What you are asked to do: Below this line is a set of entries; quote exactly the lines from the line that contains "What are the pixel coordinates of F?" to the line that contains "How many objects", both lines included.

Records to use:
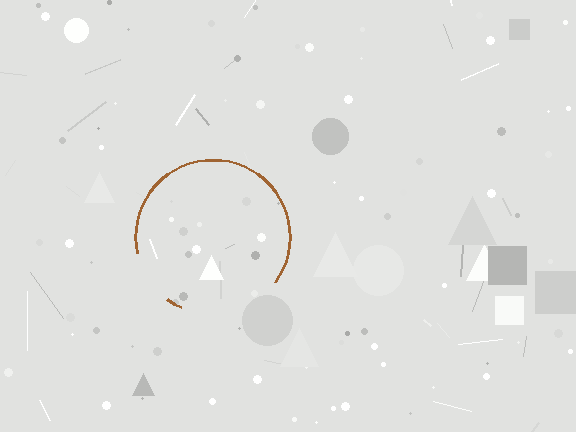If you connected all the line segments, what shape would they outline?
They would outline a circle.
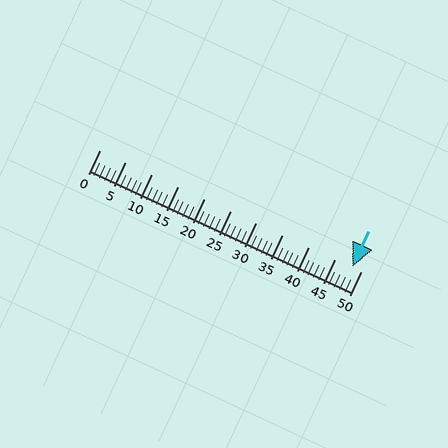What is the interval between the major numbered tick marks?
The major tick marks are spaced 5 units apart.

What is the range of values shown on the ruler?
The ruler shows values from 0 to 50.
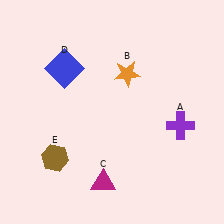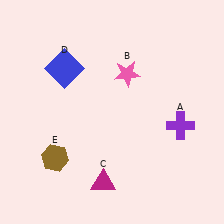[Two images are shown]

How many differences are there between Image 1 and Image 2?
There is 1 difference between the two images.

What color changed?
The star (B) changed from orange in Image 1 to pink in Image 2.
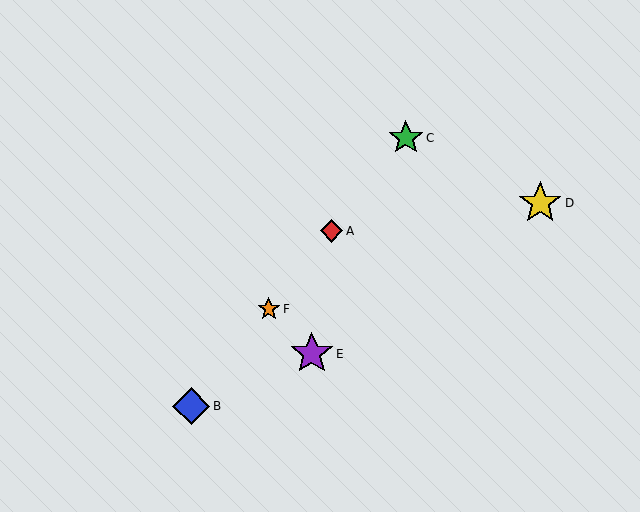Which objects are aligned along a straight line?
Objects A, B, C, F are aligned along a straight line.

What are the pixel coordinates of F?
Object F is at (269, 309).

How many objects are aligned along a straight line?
...
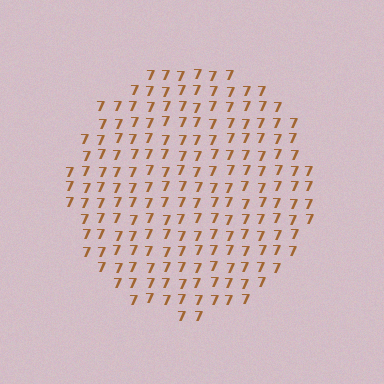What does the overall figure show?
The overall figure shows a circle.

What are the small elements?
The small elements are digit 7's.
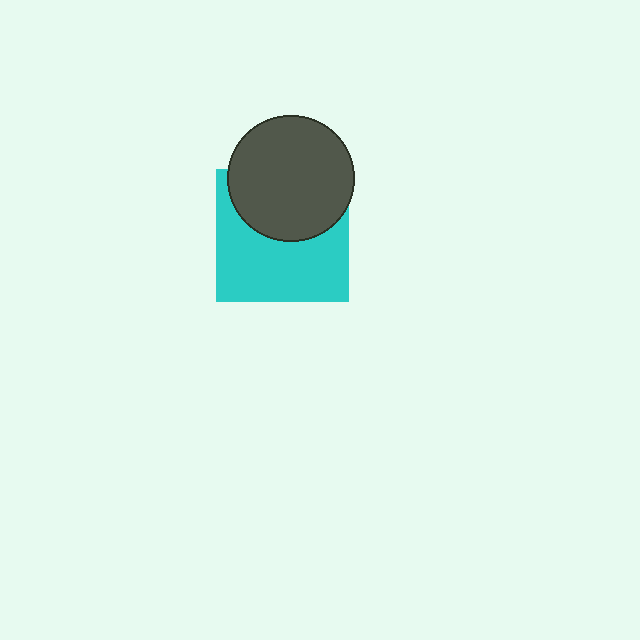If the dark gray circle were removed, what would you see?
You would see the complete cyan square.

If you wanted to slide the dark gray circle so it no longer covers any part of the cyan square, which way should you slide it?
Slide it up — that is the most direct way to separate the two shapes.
--
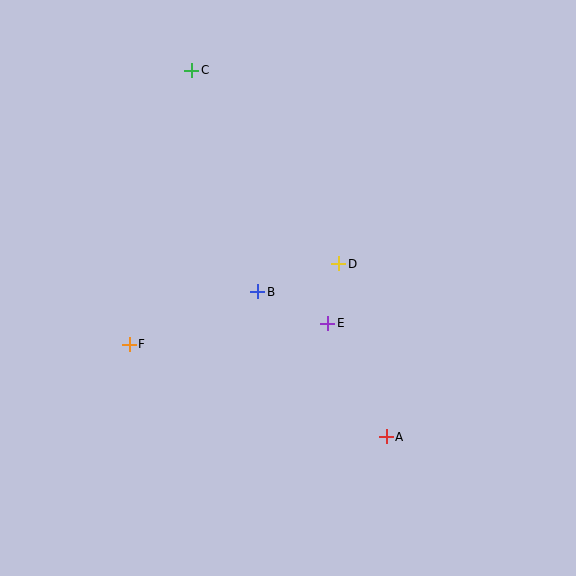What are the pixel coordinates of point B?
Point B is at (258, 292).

Answer to this task:
What are the pixel coordinates of F?
Object F is at (269, 309).

How many objects are aligned along a straight line?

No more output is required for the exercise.